BEGIN RAW RECORDS

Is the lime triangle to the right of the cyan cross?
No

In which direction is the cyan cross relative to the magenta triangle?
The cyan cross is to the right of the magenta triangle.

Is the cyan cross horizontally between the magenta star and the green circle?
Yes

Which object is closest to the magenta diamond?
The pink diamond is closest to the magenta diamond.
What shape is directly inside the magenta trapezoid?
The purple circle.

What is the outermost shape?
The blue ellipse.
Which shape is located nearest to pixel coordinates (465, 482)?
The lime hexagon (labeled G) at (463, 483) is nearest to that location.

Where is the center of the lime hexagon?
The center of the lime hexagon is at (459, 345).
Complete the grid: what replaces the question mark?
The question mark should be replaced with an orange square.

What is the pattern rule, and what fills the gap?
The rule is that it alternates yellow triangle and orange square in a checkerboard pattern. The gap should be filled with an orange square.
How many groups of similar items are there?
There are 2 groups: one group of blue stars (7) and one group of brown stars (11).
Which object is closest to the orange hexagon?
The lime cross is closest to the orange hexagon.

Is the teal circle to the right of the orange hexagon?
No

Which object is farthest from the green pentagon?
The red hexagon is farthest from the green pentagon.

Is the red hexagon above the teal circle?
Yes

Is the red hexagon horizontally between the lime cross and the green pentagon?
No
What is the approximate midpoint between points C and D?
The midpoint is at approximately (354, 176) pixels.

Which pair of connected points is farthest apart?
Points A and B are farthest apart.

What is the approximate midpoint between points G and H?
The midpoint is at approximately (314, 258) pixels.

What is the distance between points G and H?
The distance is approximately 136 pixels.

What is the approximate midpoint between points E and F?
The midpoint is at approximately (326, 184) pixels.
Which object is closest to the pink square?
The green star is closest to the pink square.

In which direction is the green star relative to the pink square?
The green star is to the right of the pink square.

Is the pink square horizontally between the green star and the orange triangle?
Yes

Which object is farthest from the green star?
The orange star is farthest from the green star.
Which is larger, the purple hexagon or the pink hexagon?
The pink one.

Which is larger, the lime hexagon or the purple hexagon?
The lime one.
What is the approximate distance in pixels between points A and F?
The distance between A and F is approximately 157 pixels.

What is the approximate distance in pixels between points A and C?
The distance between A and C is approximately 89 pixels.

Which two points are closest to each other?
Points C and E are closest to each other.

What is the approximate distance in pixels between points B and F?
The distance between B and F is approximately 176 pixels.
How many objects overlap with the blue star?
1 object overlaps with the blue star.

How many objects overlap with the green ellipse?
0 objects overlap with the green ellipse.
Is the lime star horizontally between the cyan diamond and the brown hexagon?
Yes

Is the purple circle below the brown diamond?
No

END RAW RECORDS

* [WHAT THE EXERCISE ASKS] Extract all of the data shown above without alteration.

* [FINISHED EXERCISE]
Is the lime triangle to the right of the cyan cross?
No

In which direction is the cyan cross relative to the magenta triangle?
The cyan cross is to the right of the magenta triangle.

Is the cyan cross horizontally between the magenta star and the green circle?
Yes

Which object is closest to the magenta diamond?
The pink diamond is closest to the magenta diamond.
What shape is directly inside the magenta trapezoid?
The purple circle.

What is the outermost shape?
The blue ellipse.
Which shape is located nearest to pixel coordinates (465, 482)?
The lime hexagon (labeled G) at (463, 483) is nearest to that location.

Where is the center of the lime hexagon?
The center of the lime hexagon is at (459, 345).
Complete the grid: what replaces the question mark?
The question mark should be replaced with an orange square.

What is the pattern rule, and what fills the gap?
The rule is that it alternates yellow triangle and orange square in a checkerboard pattern. The gap should be filled with an orange square.
How many groups of similar items are there?
There are 2 groups: one group of blue stars (7) and one group of brown stars (11).
Which object is closest to the orange hexagon?
The lime cross is closest to the orange hexagon.

Is the teal circle to the right of the orange hexagon?
No

Which object is farthest from the green pentagon?
The red hexagon is farthest from the green pentagon.

Is the red hexagon above the teal circle?
Yes

Is the red hexagon horizontally between the lime cross and the green pentagon?
No
What is the approximate midpoint between points C and D?
The midpoint is at approximately (354, 176) pixels.

Which pair of connected points is farthest apart?
Points A and B are farthest apart.

What is the approximate midpoint between points G and H?
The midpoint is at approximately (314, 258) pixels.

What is the distance between points G and H?
The distance is approximately 136 pixels.

What is the approximate midpoint between points E and F?
The midpoint is at approximately (326, 184) pixels.
Which object is closest to the pink square?
The green star is closest to the pink square.

In which direction is the green star relative to the pink square?
The green star is to the right of the pink square.

Is the pink square horizontally between the green star and the orange triangle?
Yes

Which object is farthest from the green star?
The orange star is farthest from the green star.
Which is larger, the purple hexagon or the pink hexagon?
The pink one.

Which is larger, the lime hexagon or the purple hexagon?
The lime one.
What is the approximate distance in pixels between points A and F?
The distance between A and F is approximately 157 pixels.

What is the approximate distance in pixels between points A and C?
The distance between A and C is approximately 89 pixels.

Which two points are closest to each other?
Points C and E are closest to each other.

What is the approximate distance in pixels between points B and F?
The distance between B and F is approximately 176 pixels.
How many objects overlap with the blue star?
1 object overlaps with the blue star.

How many objects overlap with the green ellipse?
0 objects overlap with the green ellipse.
Is the lime star horizontally between the cyan diamond and the brown hexagon?
Yes

Is the purple circle below the brown diamond?
No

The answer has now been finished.